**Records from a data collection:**
%%
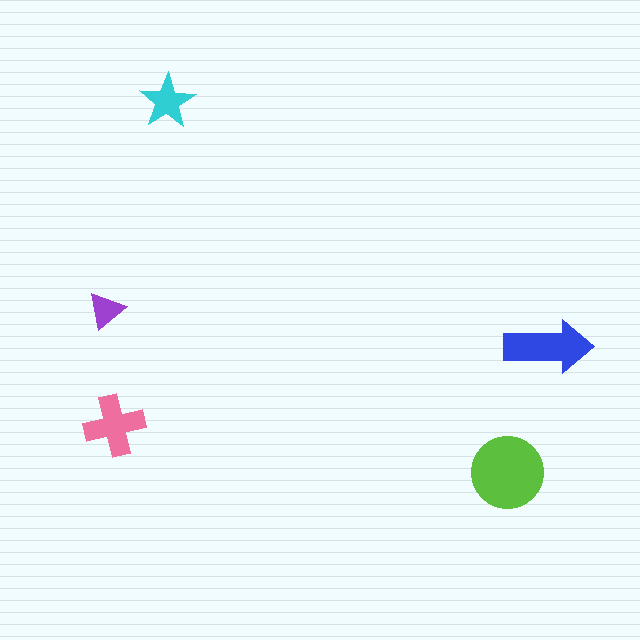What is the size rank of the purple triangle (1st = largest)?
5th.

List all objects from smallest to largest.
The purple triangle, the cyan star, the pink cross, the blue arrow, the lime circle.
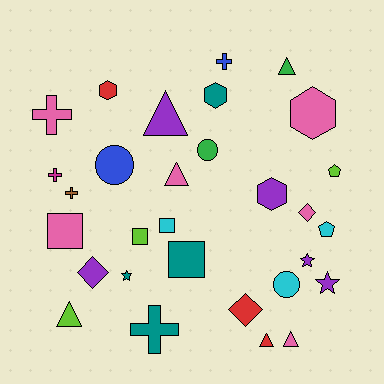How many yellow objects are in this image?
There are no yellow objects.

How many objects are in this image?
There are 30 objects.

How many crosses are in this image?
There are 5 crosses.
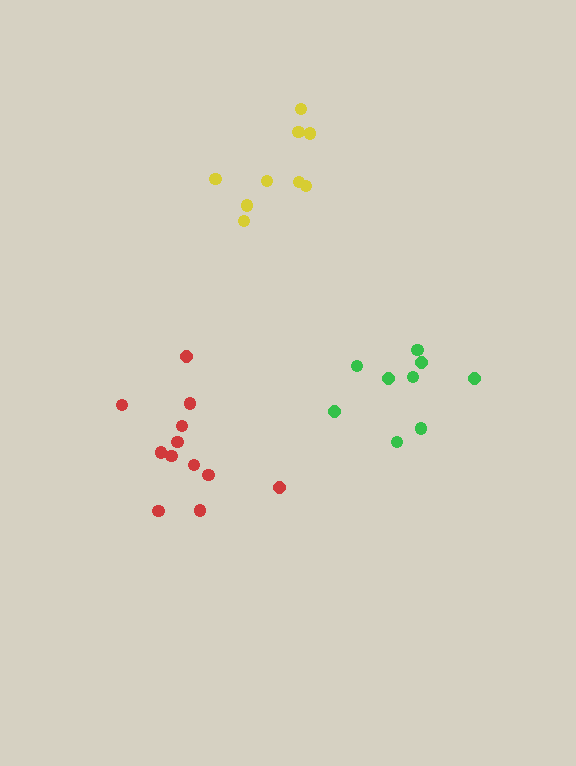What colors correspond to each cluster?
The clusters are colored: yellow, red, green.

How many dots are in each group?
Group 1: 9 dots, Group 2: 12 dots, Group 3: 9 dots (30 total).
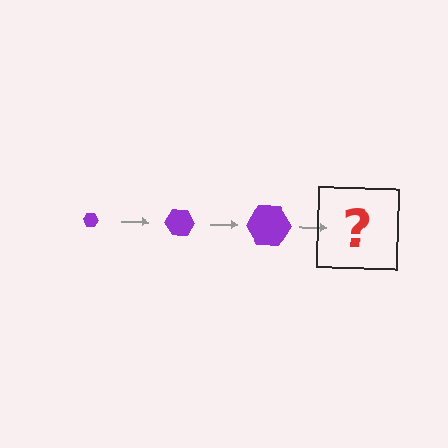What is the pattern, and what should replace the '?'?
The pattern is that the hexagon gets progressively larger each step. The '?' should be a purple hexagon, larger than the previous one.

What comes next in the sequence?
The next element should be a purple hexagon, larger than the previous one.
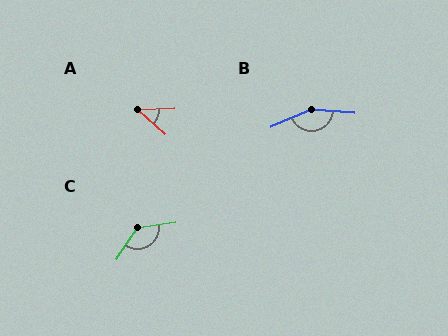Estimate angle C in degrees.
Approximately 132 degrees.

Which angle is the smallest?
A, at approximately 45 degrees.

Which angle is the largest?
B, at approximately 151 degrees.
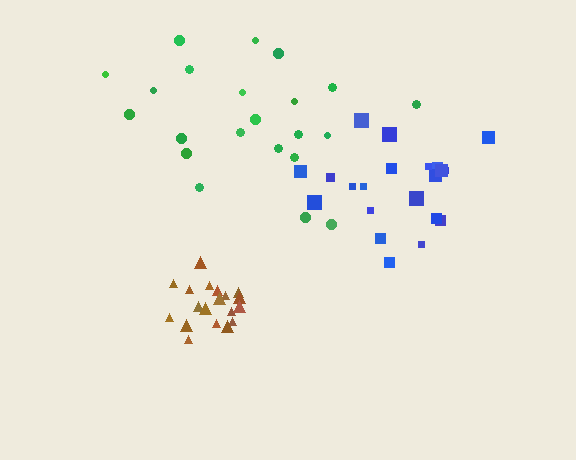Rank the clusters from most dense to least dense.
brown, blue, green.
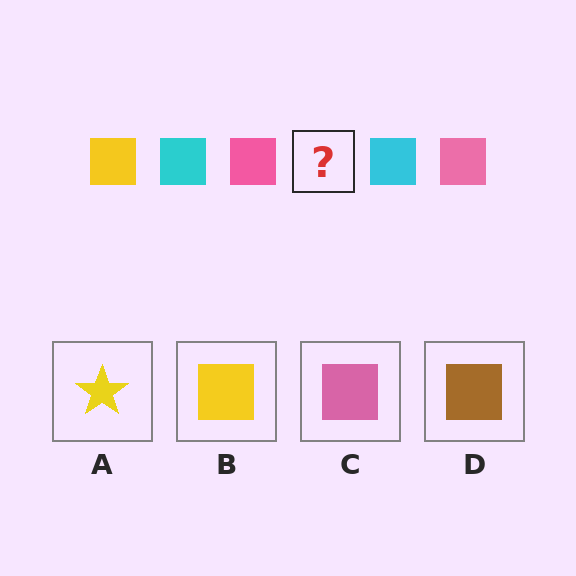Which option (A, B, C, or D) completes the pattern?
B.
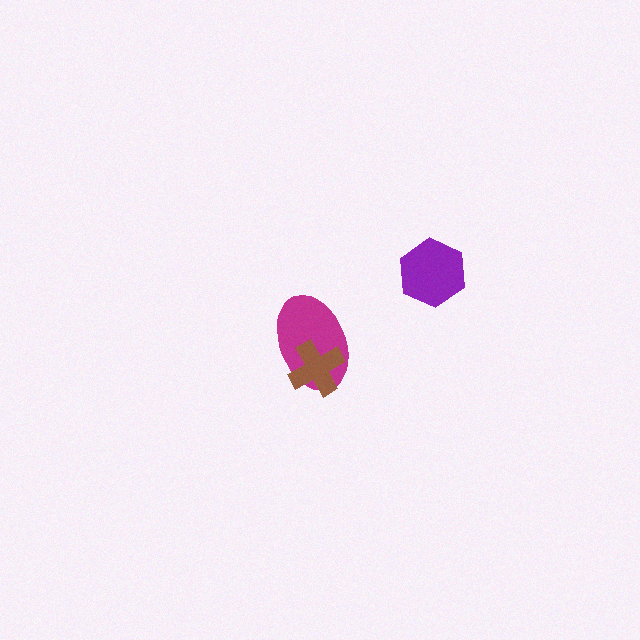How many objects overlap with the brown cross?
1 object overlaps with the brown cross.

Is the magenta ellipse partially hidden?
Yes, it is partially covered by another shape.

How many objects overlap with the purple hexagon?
%%
%%
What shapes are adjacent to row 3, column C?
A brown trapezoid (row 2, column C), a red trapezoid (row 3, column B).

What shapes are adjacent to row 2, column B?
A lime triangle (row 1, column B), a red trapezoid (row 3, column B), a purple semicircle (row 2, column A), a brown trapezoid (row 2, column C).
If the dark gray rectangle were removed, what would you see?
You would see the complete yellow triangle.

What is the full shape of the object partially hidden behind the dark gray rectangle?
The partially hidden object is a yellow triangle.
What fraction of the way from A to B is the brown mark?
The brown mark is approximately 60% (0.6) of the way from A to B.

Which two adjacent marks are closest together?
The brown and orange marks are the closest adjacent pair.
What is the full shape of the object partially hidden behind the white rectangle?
%%
**Direction:**
Exactly as they appear, write out the lines from the one containing "Which option (A, B, C, or" down to the one containing "How many objects overlap with the purple", both included. Pictures are left out.

**Solution to the exercise:**
Which option (A, B, C, or D) completes the pattern?
B.
How many objects overlap with the brown cross?
1 object overlaps with the brown cross.

Is the magenta ellipse partially hidden?
Yes, it is partially covered by another shape.

How many objects overlap with the purple hexagon?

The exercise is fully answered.